Under this line sits a listing. Repeat exactly and only its lines from the one holding "Which shape is located" through the one holding "How many objects are in this image?"; skip pictures.

- **Dataset entries**:
--*--

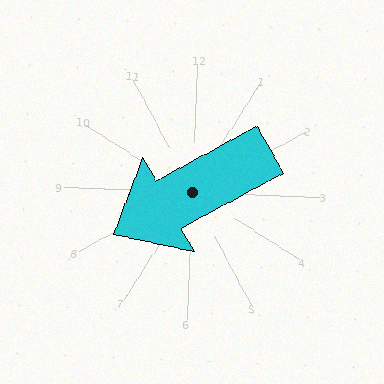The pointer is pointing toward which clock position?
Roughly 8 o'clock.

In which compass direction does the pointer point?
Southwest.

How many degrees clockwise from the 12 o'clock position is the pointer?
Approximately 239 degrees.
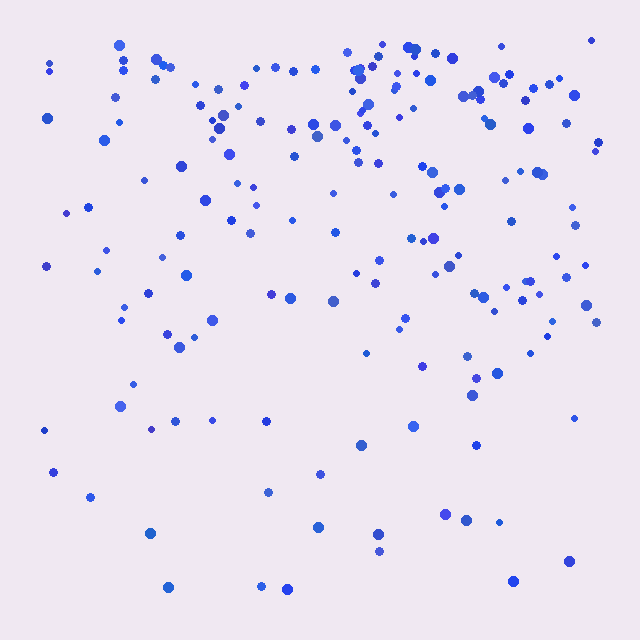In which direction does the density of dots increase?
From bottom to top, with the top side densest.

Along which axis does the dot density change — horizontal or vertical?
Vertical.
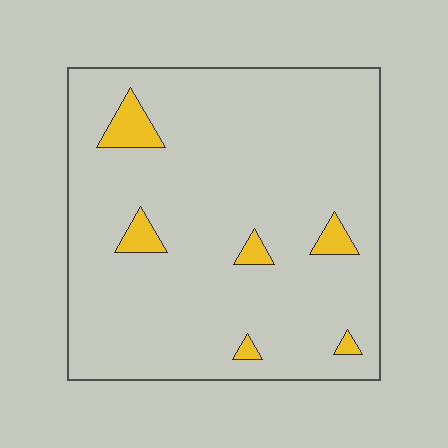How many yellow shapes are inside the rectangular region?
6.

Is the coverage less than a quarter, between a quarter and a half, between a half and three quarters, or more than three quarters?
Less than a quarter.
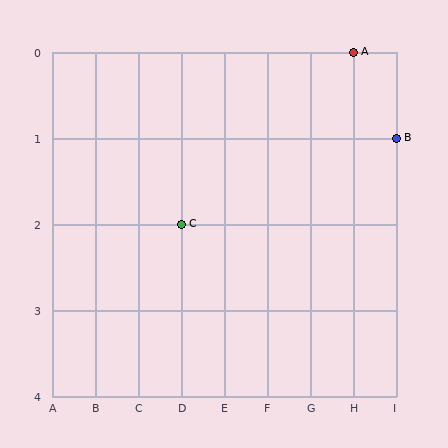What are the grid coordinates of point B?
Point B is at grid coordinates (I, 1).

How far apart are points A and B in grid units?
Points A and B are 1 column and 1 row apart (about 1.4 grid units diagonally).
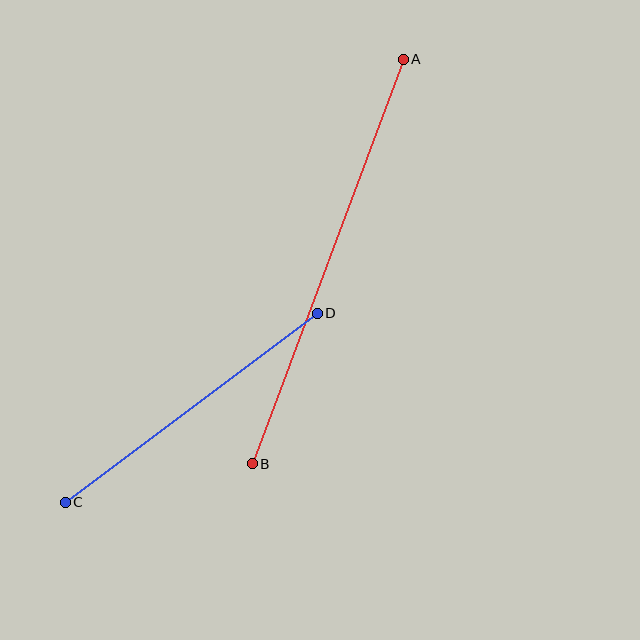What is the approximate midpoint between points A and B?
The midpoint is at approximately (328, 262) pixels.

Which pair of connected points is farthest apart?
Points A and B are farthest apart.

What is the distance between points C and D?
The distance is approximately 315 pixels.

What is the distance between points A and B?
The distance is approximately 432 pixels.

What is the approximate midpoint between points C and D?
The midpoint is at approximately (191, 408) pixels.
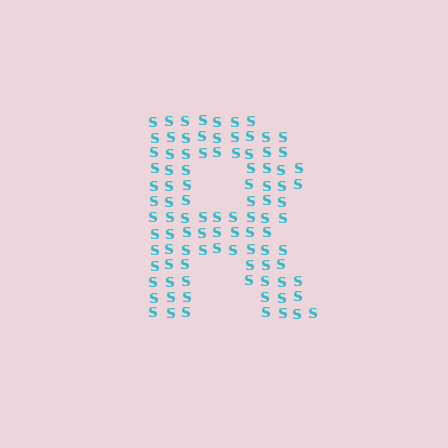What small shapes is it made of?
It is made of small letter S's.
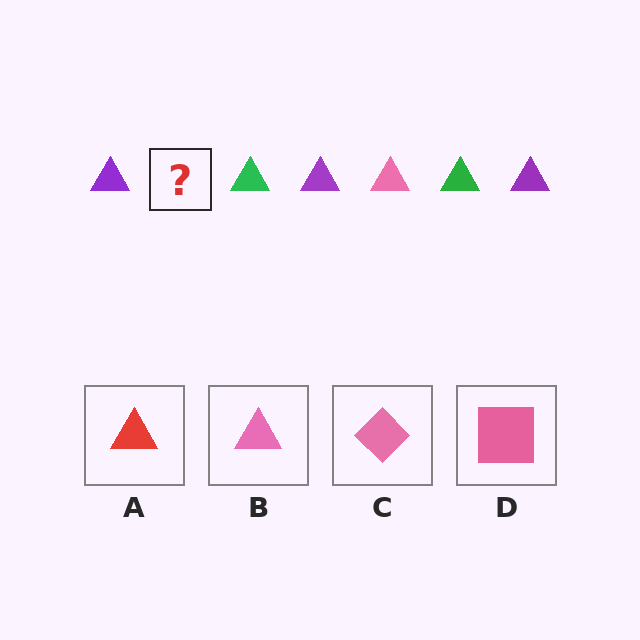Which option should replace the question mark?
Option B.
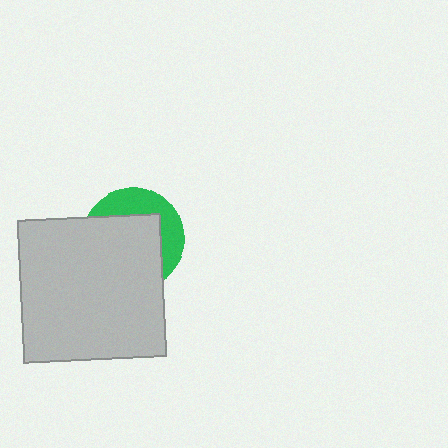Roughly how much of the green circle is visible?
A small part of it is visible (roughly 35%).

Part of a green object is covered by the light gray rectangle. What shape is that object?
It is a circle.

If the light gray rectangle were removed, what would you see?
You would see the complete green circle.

--*--

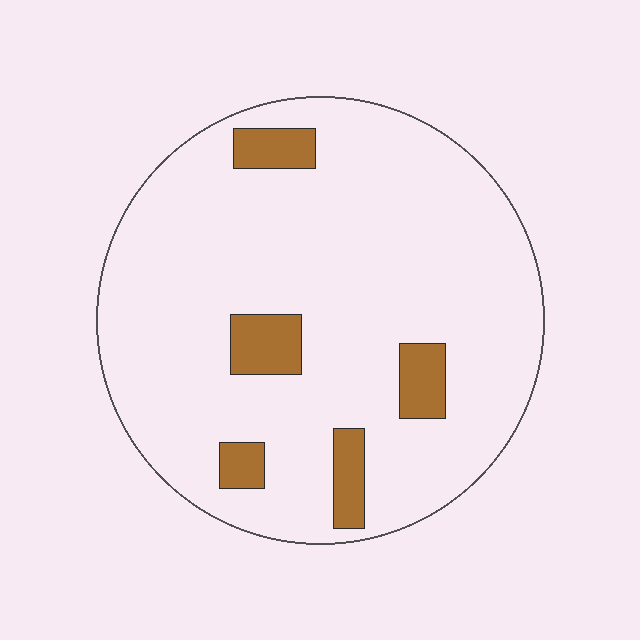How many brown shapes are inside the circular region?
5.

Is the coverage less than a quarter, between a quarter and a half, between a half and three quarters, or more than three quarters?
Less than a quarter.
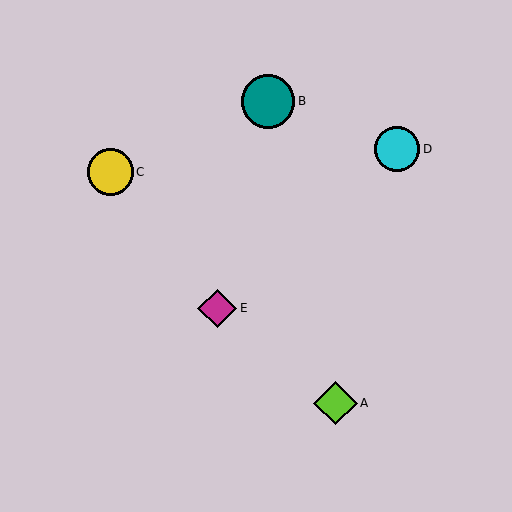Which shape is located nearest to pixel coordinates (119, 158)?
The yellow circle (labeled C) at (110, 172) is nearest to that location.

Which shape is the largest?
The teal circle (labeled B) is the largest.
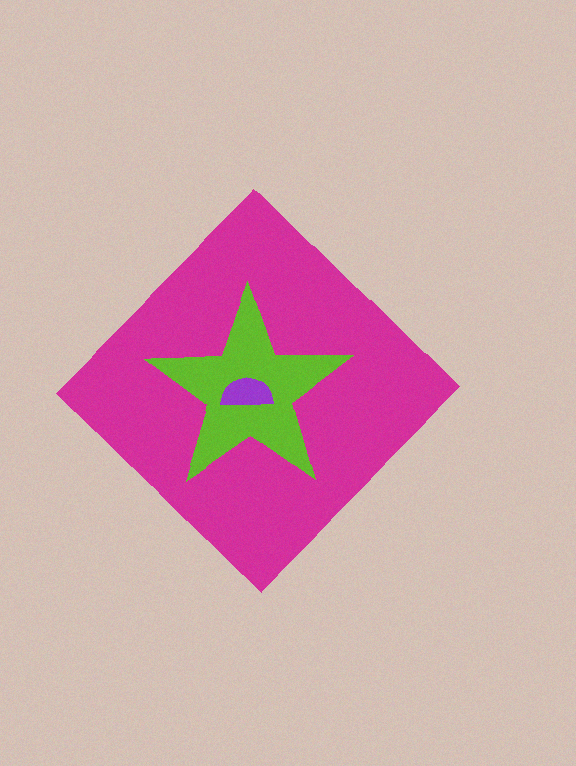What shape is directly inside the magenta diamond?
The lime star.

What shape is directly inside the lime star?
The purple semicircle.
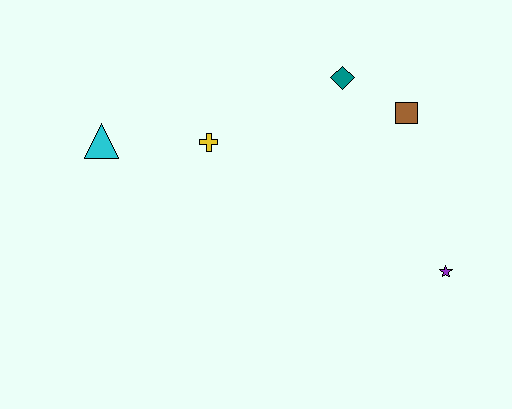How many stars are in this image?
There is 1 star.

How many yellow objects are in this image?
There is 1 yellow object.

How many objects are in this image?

--*--

- **Response below**:
Which shape is located nearest to pixel coordinates (119, 158)?
The yellow circle (labeled C) at (110, 172) is nearest to that location.

Which shape is the largest?
The teal circle (labeled B) is the largest.
What shape is directly inside the magenta diamond?
The lime star.

What shape is directly inside the lime star?
The purple semicircle.
How many stars are in this image?
There is 1 star.

How many yellow objects are in this image?
There is 1 yellow object.

How many objects are in this image?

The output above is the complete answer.